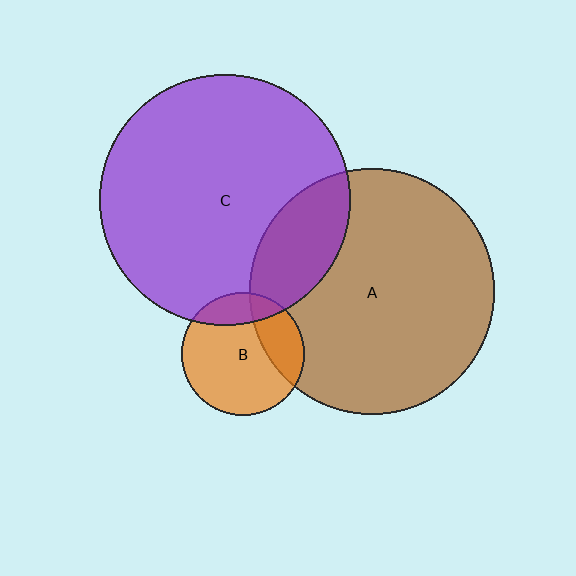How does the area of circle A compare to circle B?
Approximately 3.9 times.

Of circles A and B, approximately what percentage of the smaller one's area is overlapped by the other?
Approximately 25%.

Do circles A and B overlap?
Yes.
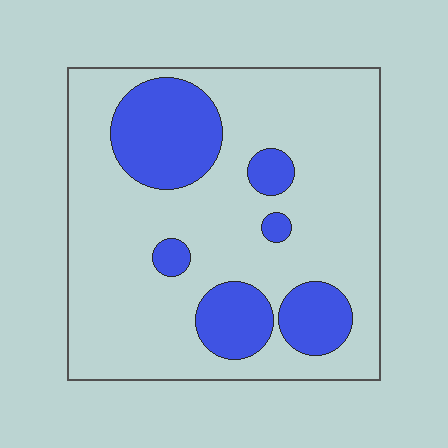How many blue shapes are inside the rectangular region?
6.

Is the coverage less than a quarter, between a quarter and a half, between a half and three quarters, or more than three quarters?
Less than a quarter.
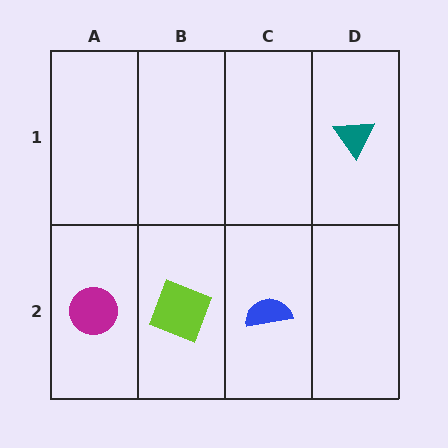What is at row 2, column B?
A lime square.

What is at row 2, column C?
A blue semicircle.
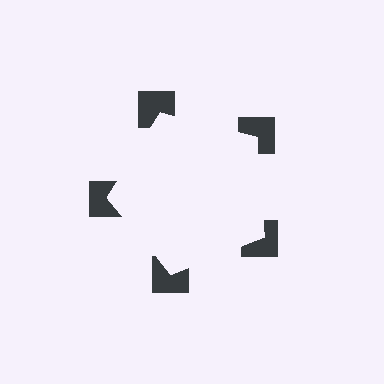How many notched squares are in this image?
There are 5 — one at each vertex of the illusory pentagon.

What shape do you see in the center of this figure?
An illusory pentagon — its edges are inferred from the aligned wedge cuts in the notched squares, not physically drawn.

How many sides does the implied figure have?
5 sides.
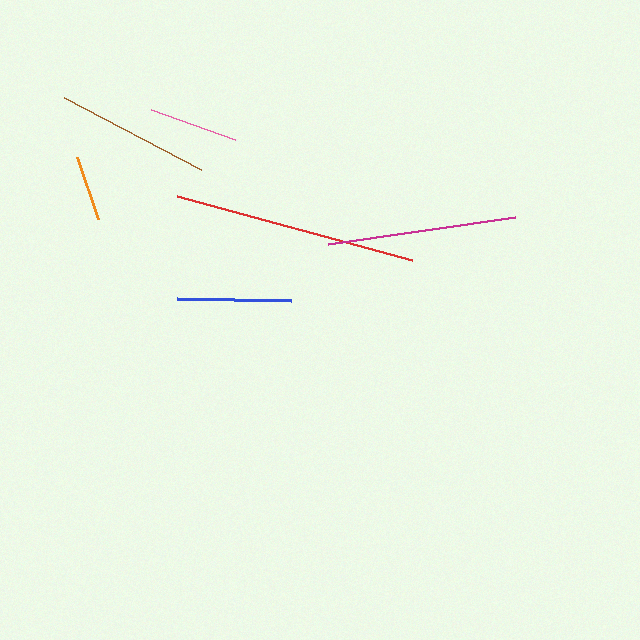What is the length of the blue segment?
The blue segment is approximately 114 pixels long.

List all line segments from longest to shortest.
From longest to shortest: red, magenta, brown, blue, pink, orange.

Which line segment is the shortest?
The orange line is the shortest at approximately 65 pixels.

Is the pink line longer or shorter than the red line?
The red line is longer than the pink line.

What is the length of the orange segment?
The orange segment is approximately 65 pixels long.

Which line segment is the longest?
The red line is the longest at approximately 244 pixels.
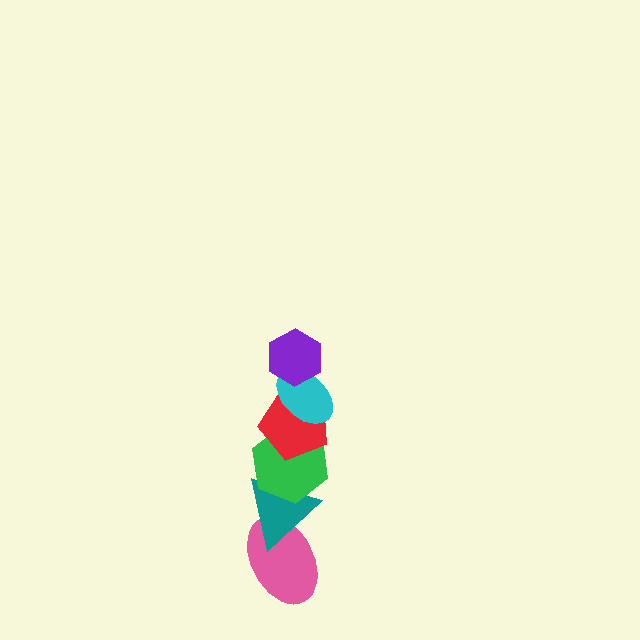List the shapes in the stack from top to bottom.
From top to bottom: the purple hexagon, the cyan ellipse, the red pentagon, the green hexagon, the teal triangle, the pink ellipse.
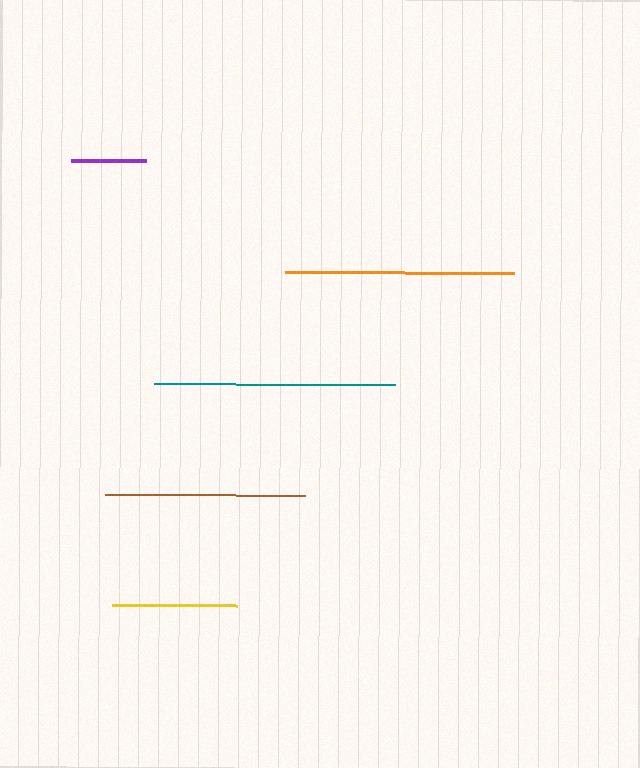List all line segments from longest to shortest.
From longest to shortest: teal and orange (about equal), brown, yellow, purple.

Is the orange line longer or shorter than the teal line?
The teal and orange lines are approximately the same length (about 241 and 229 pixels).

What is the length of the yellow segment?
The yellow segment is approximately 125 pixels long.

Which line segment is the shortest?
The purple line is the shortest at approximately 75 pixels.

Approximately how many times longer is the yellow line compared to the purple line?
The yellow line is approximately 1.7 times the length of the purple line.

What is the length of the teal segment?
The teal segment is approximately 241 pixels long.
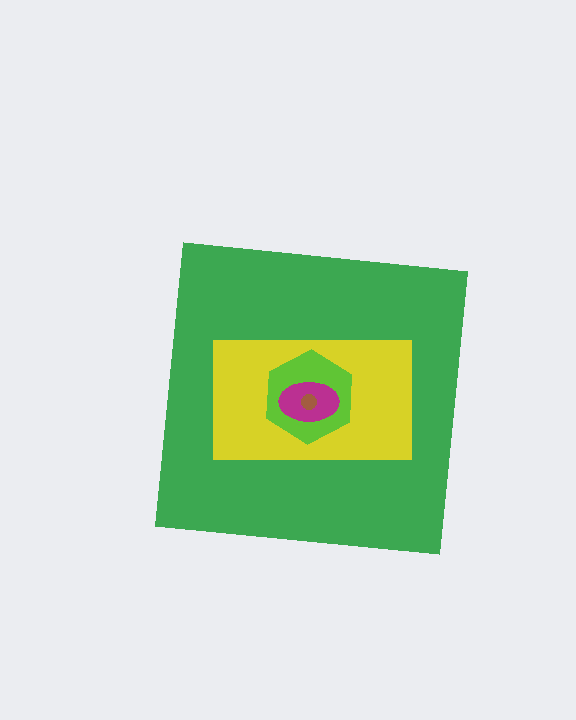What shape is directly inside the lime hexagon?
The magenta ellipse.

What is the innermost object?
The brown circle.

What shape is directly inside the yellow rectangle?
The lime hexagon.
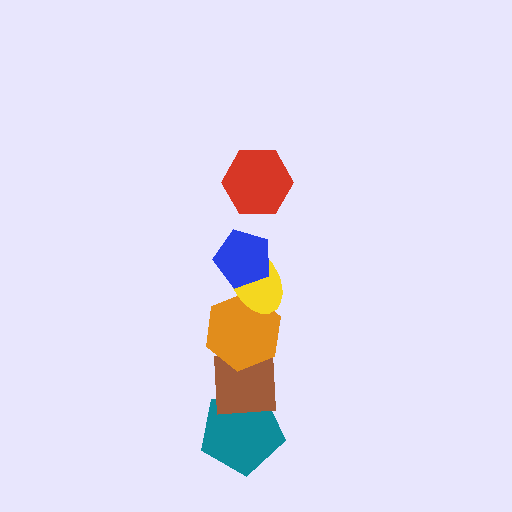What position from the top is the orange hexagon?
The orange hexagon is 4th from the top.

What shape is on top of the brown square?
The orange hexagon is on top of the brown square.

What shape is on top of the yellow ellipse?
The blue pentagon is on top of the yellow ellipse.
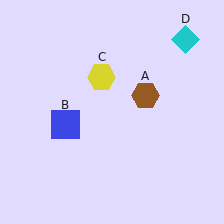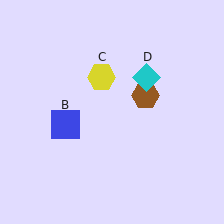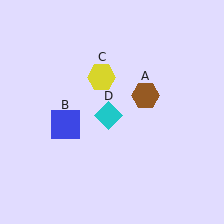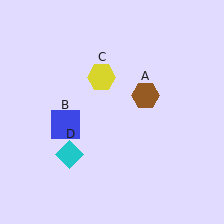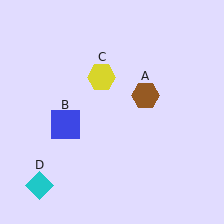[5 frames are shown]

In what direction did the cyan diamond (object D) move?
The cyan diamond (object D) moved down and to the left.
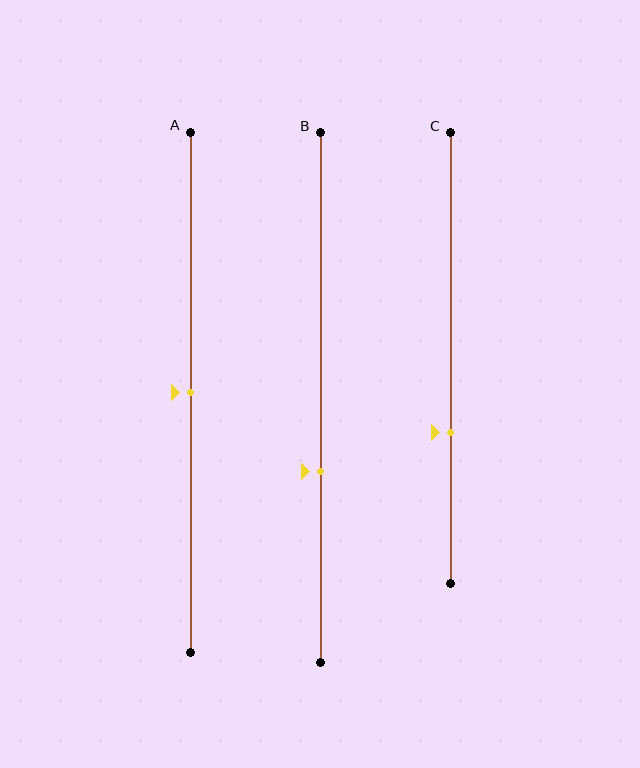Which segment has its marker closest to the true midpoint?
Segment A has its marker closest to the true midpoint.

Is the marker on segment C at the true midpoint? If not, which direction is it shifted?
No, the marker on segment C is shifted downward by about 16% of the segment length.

- [PROBLEM DESCRIPTION]: Return all of the data exactly as written, and drop the pictures.

- [CORRECT OUTPUT]:
How does the area of circle A compare to circle B?
Approximately 3.9 times.

Of circles A and B, approximately what percentage of the smaller one's area is overlapped by the other?
Approximately 25%.

Do circles A and B overlap?
Yes.
How many blue shapes are inside the rectangular region?
6.

Is the coverage less than a quarter, between a quarter and a half, between a half and three quarters, or more than three quarters?
Less than a quarter.
What is at row 2, column B?
A lime square.

What is at row 2, column C?
A blue semicircle.
How many notched squares are in this image?
There are 5 — one at each vertex of the illusory pentagon.

What shape do you see in the center of this figure?
An illusory pentagon — its edges are inferred from the aligned wedge cuts in the notched squares, not physically drawn.

How many sides does the implied figure have?
5 sides.
What is the length of the blue segment?
The blue segment is approximately 114 pixels long.

List all line segments from longest to shortest.
From longest to shortest: red, magenta, brown, blue, pink, orange.

Which line segment is the shortest?
The orange line is the shortest at approximately 65 pixels.

Is the pink line longer or shorter than the red line?
The red line is longer than the pink line.

What is the length of the orange segment?
The orange segment is approximately 65 pixels long.

Which line segment is the longest?
The red line is the longest at approximately 244 pixels.
List the shapes in the stack from top to bottom.
From top to bottom: the purple hexagon, the cyan ellipse, the red pentagon, the green hexagon, the teal triangle, the pink ellipse.
List all line segments from longest to shortest.
From longest to shortest: teal and orange (about equal), brown, yellow, purple.

Is the orange line longer or shorter than the teal line?
The teal and orange lines are approximately the same length (about 241 and 229 pixels).

What is the length of the yellow segment?
The yellow segment is approximately 125 pixels long.

Which line segment is the shortest?
The purple line is the shortest at approximately 75 pixels.

Approximately how many times longer is the yellow line compared to the purple line?
The yellow line is approximately 1.7 times the length of the purple line.

What is the length of the teal segment?
The teal segment is approximately 241 pixels long.
What shape is directly inside the lime hexagon?
The magenta ellipse.

What is the innermost object?
The brown circle.

What shape is directly inside the yellow rectangle?
The lime hexagon.
What position from the top is the orange hexagon?
The orange hexagon is 4th from the top.

What shape is on top of the brown square?
The orange hexagon is on top of the brown square.

What shape is on top of the yellow ellipse?
The blue pentagon is on top of the yellow ellipse.
[5 frames are shown]

In what direction did the cyan diamond (object D) move?
The cyan diamond (object D) moved down and to the left.
Which segment has its marker closest to the true midpoint?
Segment A has its marker closest to the true midpoint.

Is the marker on segment C at the true midpoint? If not, which direction is it shifted?
No, the marker on segment C is shifted downward by about 16% of the segment length.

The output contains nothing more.